━━━ Input for this task

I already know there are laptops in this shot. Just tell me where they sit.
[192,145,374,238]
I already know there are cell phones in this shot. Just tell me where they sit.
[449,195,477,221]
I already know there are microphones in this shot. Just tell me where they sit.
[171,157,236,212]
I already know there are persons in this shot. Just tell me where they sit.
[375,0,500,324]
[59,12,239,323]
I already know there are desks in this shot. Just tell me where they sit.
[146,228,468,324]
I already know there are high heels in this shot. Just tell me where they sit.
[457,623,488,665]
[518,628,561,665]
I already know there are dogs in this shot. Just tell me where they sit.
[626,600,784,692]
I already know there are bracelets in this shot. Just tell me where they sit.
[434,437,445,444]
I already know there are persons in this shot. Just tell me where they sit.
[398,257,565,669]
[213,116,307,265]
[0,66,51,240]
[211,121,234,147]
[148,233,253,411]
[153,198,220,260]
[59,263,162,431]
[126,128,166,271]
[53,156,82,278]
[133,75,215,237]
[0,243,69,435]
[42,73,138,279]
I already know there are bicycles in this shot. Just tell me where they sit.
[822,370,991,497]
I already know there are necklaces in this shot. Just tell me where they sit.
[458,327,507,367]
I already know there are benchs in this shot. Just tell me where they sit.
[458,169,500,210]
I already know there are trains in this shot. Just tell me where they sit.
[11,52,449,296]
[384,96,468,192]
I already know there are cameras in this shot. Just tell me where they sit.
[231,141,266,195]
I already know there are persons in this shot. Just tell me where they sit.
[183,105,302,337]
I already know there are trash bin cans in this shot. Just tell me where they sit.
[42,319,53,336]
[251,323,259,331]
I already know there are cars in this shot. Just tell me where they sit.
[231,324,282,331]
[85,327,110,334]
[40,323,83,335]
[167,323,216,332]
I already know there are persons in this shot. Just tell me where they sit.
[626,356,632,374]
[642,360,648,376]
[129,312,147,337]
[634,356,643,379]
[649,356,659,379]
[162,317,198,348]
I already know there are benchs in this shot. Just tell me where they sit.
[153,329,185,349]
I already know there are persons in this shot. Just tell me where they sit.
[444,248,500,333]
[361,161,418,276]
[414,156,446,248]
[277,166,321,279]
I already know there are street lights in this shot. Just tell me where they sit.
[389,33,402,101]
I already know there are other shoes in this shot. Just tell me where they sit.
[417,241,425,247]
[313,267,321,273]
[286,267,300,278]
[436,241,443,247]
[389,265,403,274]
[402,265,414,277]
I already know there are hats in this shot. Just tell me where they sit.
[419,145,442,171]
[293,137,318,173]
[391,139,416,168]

━━━━━━

Return the records exactly as they appear, starting at the first line and ending at the line that contains "[153,329,185,349]", with both of those lines included.

I already know there are laptops in this shot. Just tell me where they sit.
[192,145,374,238]
I already know there are cell phones in this shot. Just tell me where they sit.
[449,195,477,221]
I already know there are microphones in this shot. Just tell me where they sit.
[171,157,236,212]
I already know there are persons in this shot. Just tell me where they sit.
[375,0,500,324]
[59,12,239,323]
I already know there are desks in this shot. Just tell me where they sit.
[146,228,468,324]
I already know there are high heels in this shot. Just tell me where they sit.
[457,623,488,665]
[518,628,561,665]
I already know there are dogs in this shot. Just tell me where they sit.
[626,600,784,692]
I already know there are bracelets in this shot. Just tell me where they sit.
[434,437,445,444]
I already know there are persons in this shot. Just tell me where they sit.
[398,257,565,669]
[213,116,307,265]
[0,66,51,240]
[211,121,234,147]
[148,233,253,411]
[153,198,220,260]
[59,263,162,431]
[126,128,166,271]
[53,156,82,278]
[133,75,215,237]
[0,243,69,435]
[42,73,138,279]
I already know there are bicycles in this shot. Just tell me where they sit.
[822,370,991,497]
I already know there are necklaces in this shot. Just tell me where they sit.
[458,327,507,367]
I already know there are benchs in this shot. Just tell me where they sit.
[458,169,500,210]
I already know there are trains in this shot. Just tell me where they sit.
[11,52,449,296]
[384,96,468,192]
I already know there are cameras in this shot. Just tell me where they sit.
[231,141,266,195]
I already know there are persons in this shot. Just tell me where they sit.
[183,105,302,337]
I already know there are trash bin cans in this shot. Just tell me where they sit.
[42,319,53,336]
[251,323,259,331]
I already know there are cars in this shot. Just tell me where they sit.
[231,324,282,331]
[85,327,110,334]
[40,323,83,335]
[167,323,216,332]
I already know there are persons in this shot. Just tell me where they sit.
[626,356,632,374]
[642,360,648,376]
[129,312,147,337]
[634,356,643,379]
[649,356,659,379]
[162,317,198,348]
I already know there are benchs in this shot. Just tell me where they sit.
[153,329,185,349]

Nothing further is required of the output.